PROBLEM:
Reproduce the line containing "Is the cyan pentagon horizontally" exactly, along with each line after it through the end of the data; pictures are left out.

--- start MATERIAL FOR THIS EXERCISE ---

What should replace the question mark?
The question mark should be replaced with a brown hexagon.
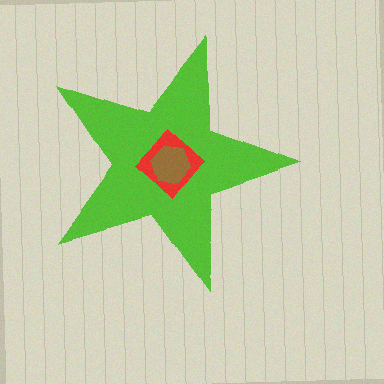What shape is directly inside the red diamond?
The brown hexagon.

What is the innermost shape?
The brown hexagon.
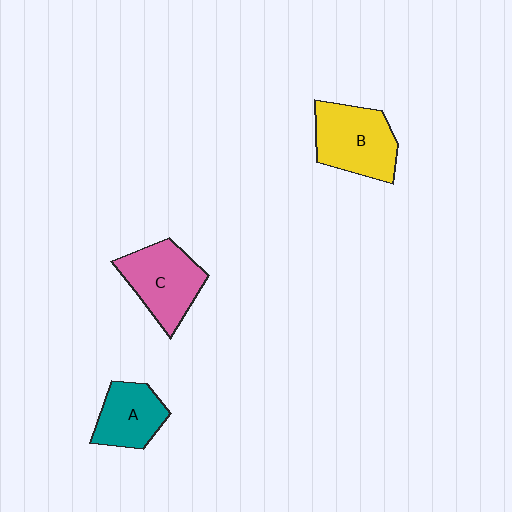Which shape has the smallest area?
Shape A (teal).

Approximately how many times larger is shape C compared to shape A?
Approximately 1.3 times.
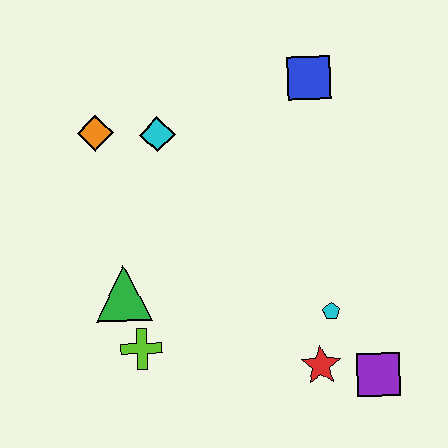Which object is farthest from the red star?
The orange diamond is farthest from the red star.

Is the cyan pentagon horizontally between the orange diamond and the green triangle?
No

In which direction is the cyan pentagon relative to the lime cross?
The cyan pentagon is to the right of the lime cross.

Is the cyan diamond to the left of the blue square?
Yes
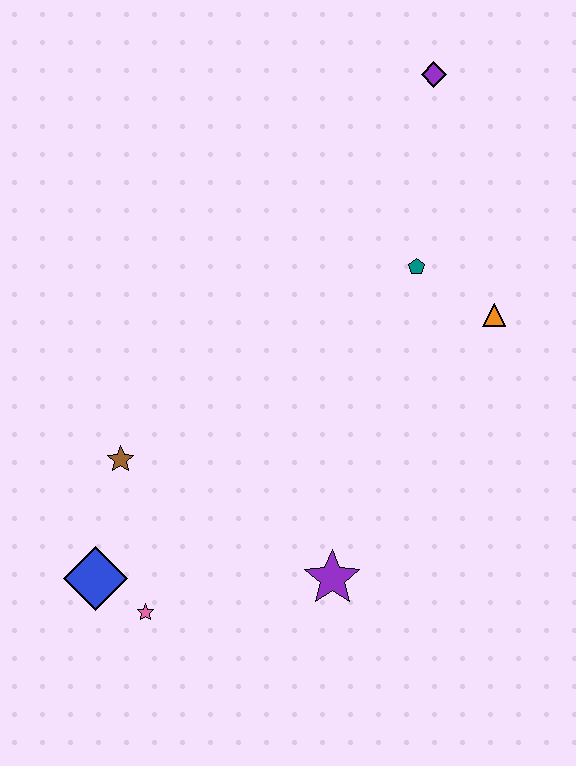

--- end MATERIAL FOR THIS EXERCISE ---

WRITTEN SOLUTION:
Is the cyan pentagon horizontally between the orange diamond and the green triangle?
No

In which direction is the cyan pentagon relative to the lime cross?
The cyan pentagon is to the right of the lime cross.

Is the cyan diamond to the left of the blue square?
Yes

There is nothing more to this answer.